Exercise goal = The material below has pictures in it. Set down only the lines from the line containing "Is there a boundary visible in this image?" through the line containing "Without counting them", word for word, and leave the pictures behind.

Extracted information =
((
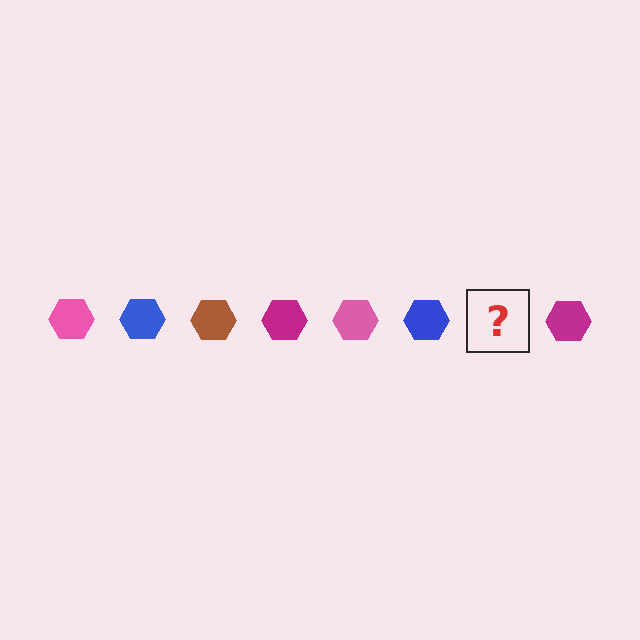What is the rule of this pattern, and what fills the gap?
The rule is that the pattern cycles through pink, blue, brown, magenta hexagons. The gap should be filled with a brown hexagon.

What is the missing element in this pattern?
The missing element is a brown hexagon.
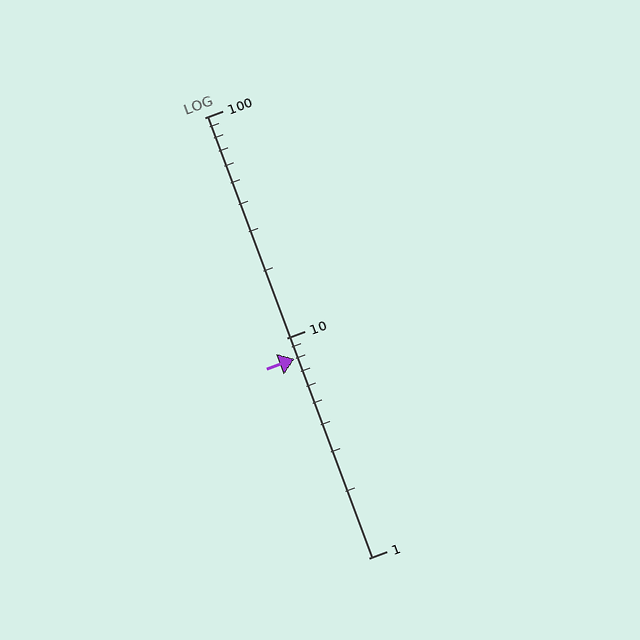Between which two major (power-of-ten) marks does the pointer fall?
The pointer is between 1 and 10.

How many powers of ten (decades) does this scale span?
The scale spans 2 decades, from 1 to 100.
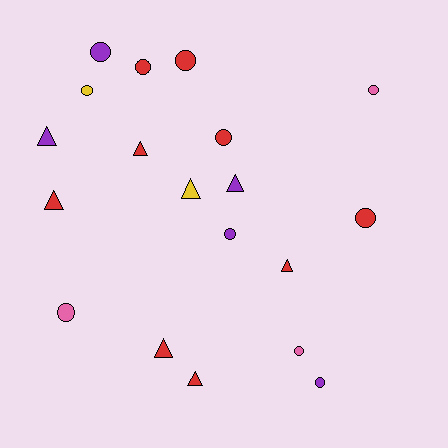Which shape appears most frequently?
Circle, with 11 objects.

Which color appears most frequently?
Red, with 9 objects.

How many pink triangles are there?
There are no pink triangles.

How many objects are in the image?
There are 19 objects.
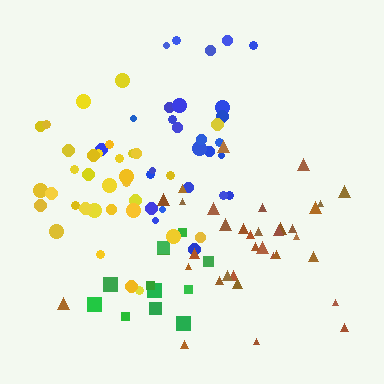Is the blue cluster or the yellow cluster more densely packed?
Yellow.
))
((
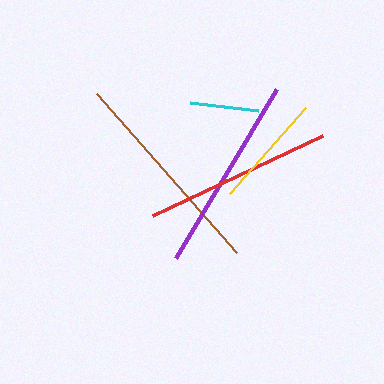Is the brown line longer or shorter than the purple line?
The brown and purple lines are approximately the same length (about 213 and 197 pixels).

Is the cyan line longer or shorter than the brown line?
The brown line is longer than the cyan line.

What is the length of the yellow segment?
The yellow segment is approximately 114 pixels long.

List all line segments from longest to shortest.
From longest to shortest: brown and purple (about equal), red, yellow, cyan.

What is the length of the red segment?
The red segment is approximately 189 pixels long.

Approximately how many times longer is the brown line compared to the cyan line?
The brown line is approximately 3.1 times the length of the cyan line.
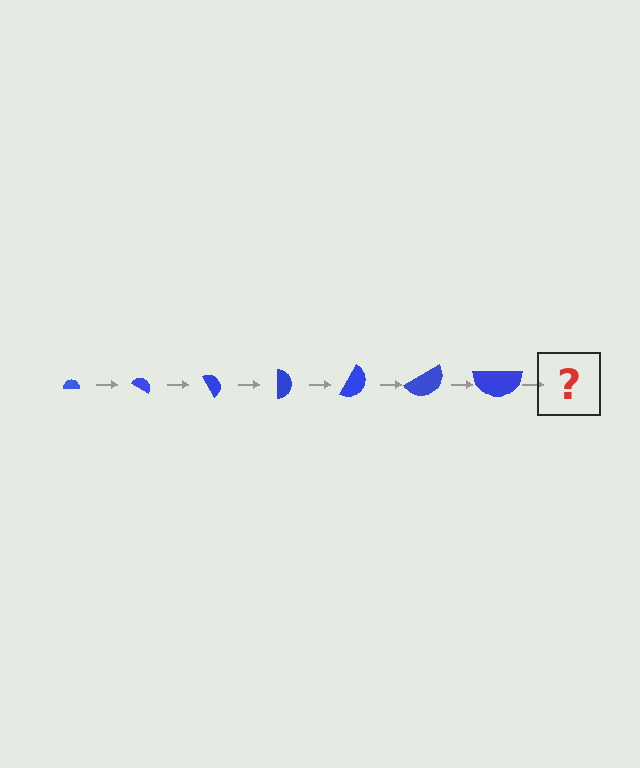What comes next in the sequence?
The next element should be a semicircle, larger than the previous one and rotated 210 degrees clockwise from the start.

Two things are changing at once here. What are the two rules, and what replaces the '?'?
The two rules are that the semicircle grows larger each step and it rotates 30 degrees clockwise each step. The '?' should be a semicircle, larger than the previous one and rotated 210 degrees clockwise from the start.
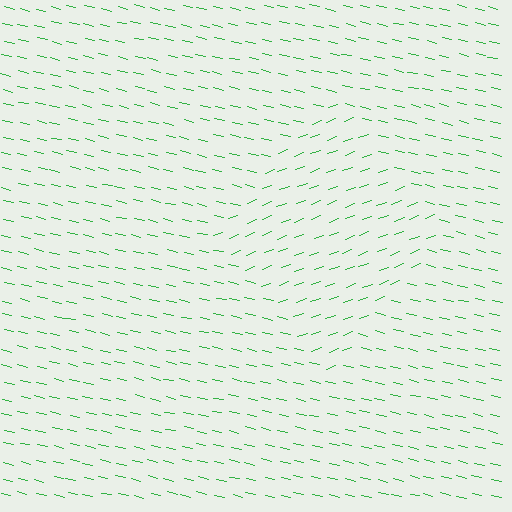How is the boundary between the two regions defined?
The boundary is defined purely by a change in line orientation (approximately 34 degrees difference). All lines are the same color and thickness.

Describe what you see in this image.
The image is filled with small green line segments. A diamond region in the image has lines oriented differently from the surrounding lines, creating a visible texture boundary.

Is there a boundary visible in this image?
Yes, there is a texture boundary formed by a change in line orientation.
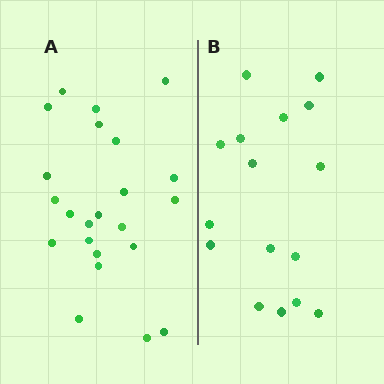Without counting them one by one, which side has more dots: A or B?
))
((
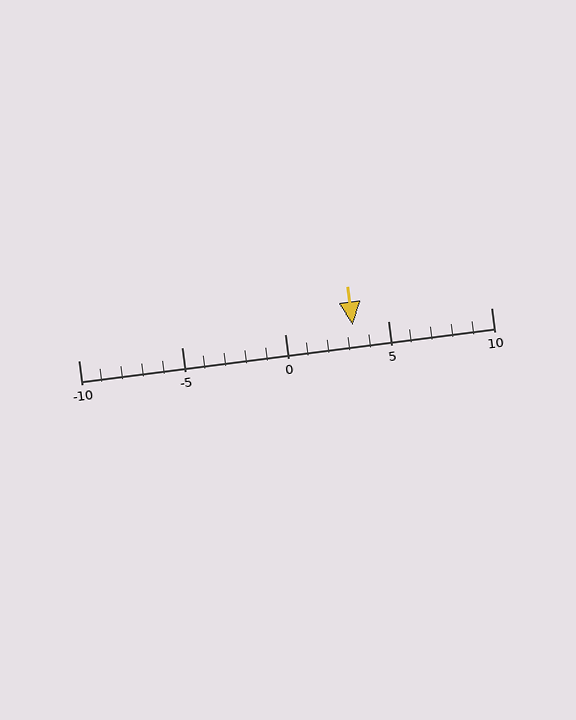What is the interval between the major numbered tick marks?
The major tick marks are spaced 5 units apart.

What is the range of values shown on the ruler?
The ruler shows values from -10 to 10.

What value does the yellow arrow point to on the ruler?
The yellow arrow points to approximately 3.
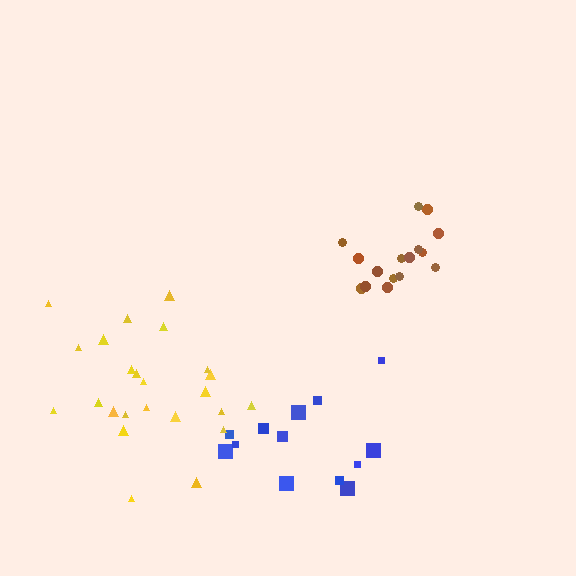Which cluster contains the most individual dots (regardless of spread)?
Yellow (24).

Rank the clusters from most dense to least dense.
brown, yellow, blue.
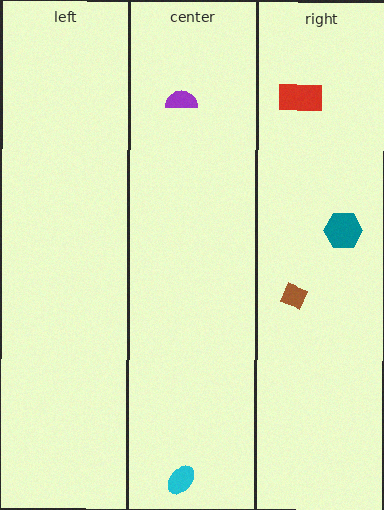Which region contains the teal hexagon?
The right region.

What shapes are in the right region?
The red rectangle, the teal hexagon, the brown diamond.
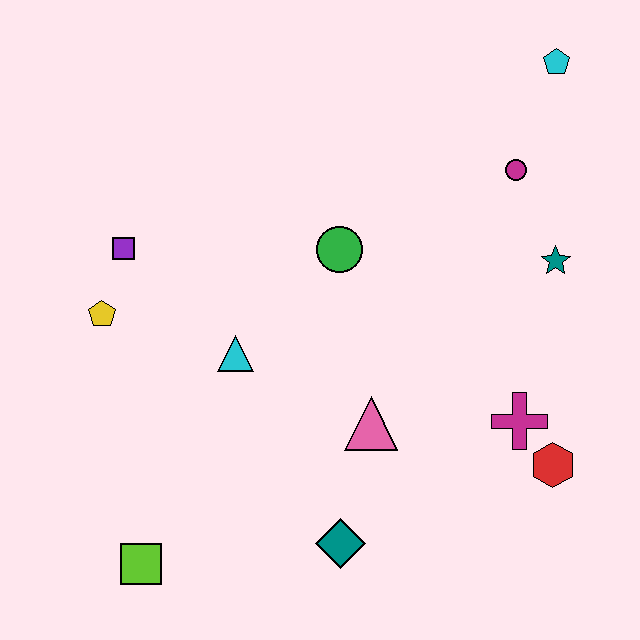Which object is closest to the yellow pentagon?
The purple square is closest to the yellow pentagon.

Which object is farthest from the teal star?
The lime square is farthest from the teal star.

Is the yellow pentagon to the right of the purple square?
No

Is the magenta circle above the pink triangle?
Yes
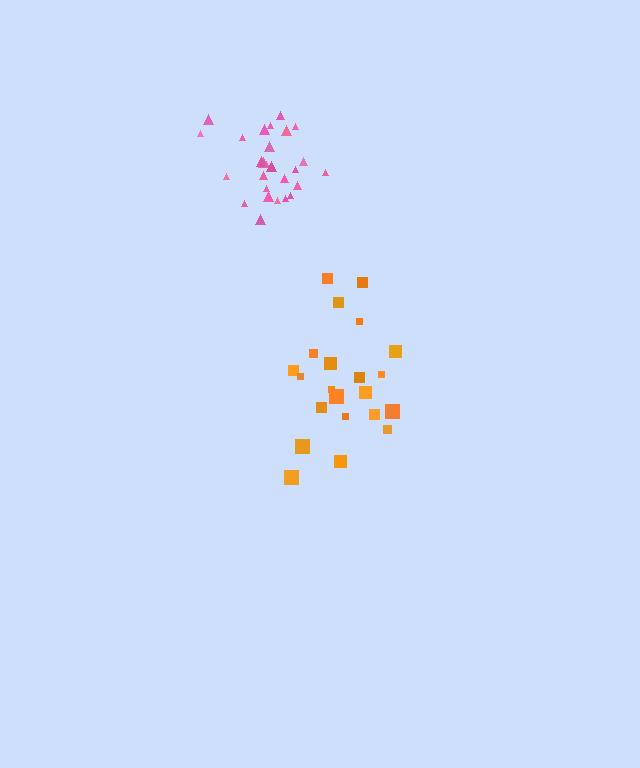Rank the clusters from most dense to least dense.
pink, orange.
))
Result =
Is there a boundary visible in this image?
Yes, there is a texture boundary formed by a change in line orientation.
Without counting them one by one, which side has more dots: A or B?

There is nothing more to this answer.